**What this task involves:**
Look below for the line with "How many stars", then repeat it and all lines after it, exactly, minus any pictures.

**Dataset:**

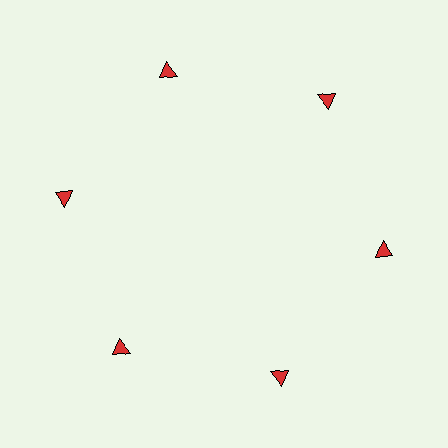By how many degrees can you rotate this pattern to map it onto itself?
The pattern maps onto itself every 60 degrees of rotation.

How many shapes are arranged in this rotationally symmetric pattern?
There are 6 shapes, arranged in 6 groups of 1.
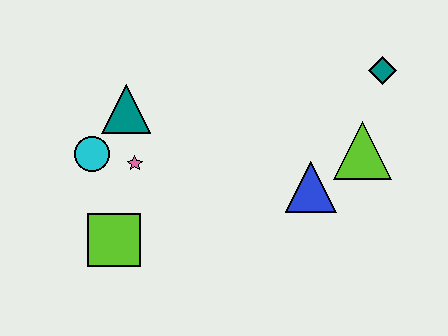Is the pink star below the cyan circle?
Yes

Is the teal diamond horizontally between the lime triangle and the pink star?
No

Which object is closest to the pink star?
The cyan circle is closest to the pink star.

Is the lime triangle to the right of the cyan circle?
Yes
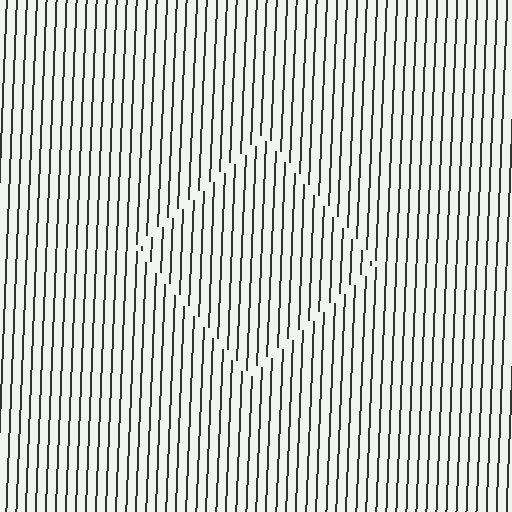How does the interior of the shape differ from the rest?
The interior of the shape contains the same grating, shifted by half a period — the contour is defined by the phase discontinuity where line-ends from the inner and outer gratings abut.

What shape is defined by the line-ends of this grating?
An illusory square. The interior of the shape contains the same grating, shifted by half a period — the contour is defined by the phase discontinuity where line-ends from the inner and outer gratings abut.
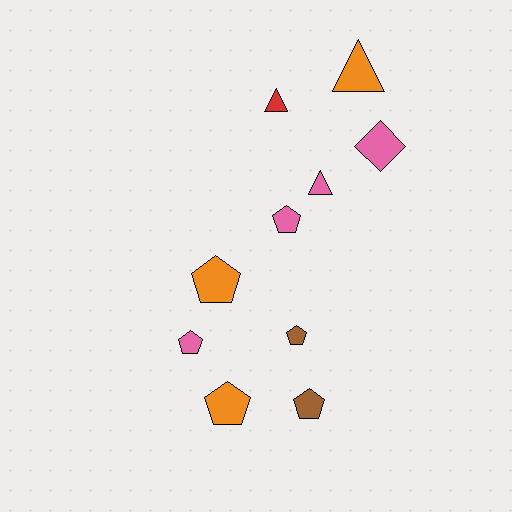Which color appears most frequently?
Pink, with 4 objects.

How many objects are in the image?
There are 10 objects.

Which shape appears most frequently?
Pentagon, with 6 objects.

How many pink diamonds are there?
There is 1 pink diamond.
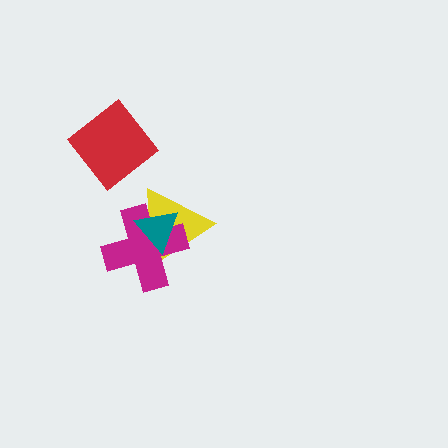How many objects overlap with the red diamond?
0 objects overlap with the red diamond.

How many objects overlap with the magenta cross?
2 objects overlap with the magenta cross.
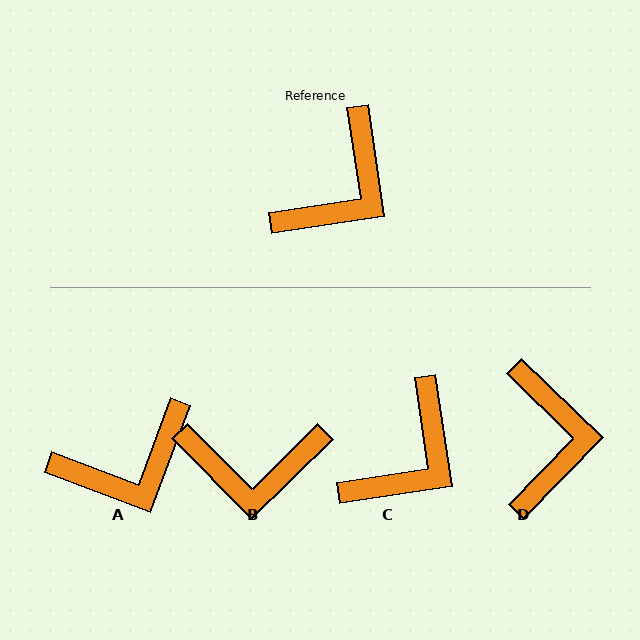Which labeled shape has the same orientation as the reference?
C.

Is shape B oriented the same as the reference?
No, it is off by about 54 degrees.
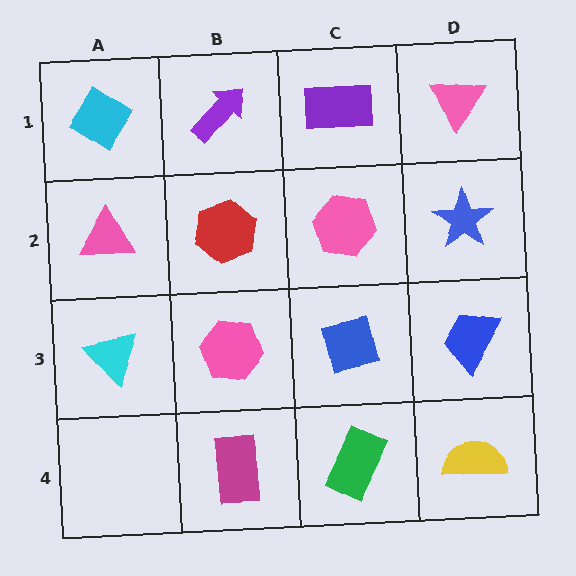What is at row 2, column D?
A blue star.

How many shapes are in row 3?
4 shapes.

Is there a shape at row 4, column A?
No, that cell is empty.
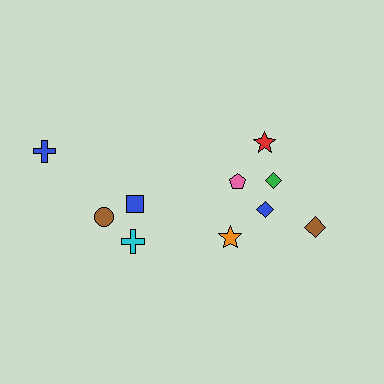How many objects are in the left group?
There are 4 objects.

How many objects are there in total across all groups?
There are 10 objects.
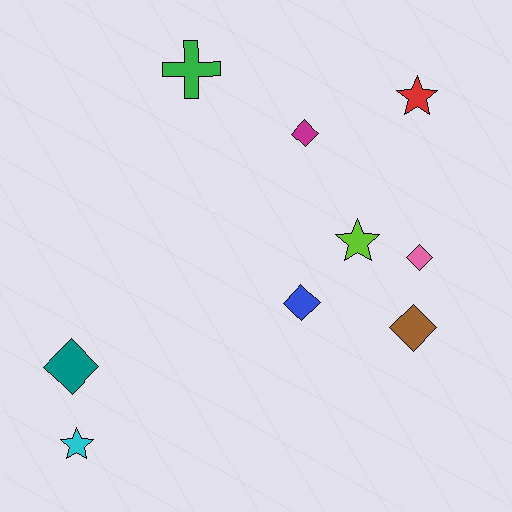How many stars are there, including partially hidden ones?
There are 3 stars.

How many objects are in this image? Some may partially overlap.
There are 9 objects.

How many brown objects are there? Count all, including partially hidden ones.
There is 1 brown object.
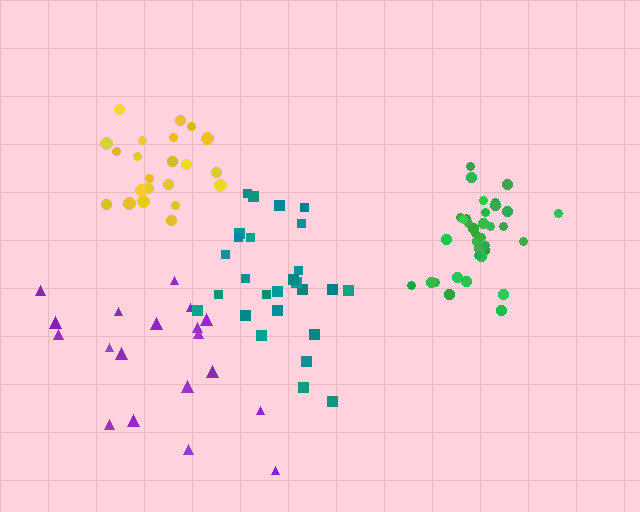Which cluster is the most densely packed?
Green.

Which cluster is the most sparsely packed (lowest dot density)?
Purple.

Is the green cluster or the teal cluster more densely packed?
Green.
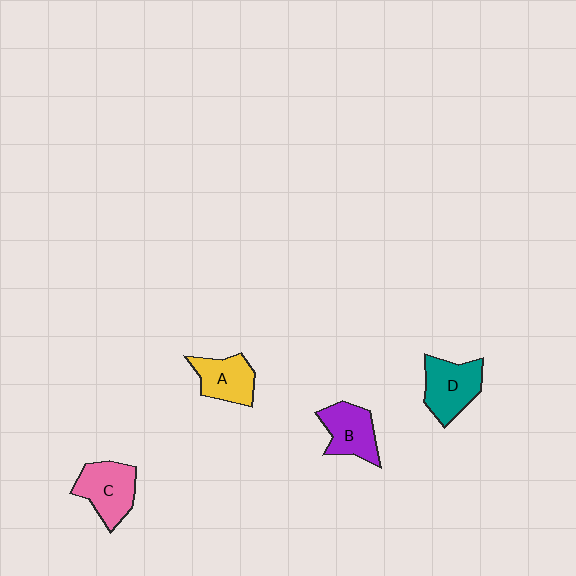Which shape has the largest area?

**Response to the task:**
How many stars are there, including partially hidden ones?
There are 3 stars.

How many objects are in this image? Some may partially overlap.
There are 9 objects.

How many brown objects are there? Count all, including partially hidden ones.
There is 1 brown object.
Which cluster is the most densely packed?
Green.

Which cluster is the most sparsely packed (lowest dot density)?
Purple.

Is the green cluster or the teal cluster more densely packed?
Green.
Which shape has the largest area?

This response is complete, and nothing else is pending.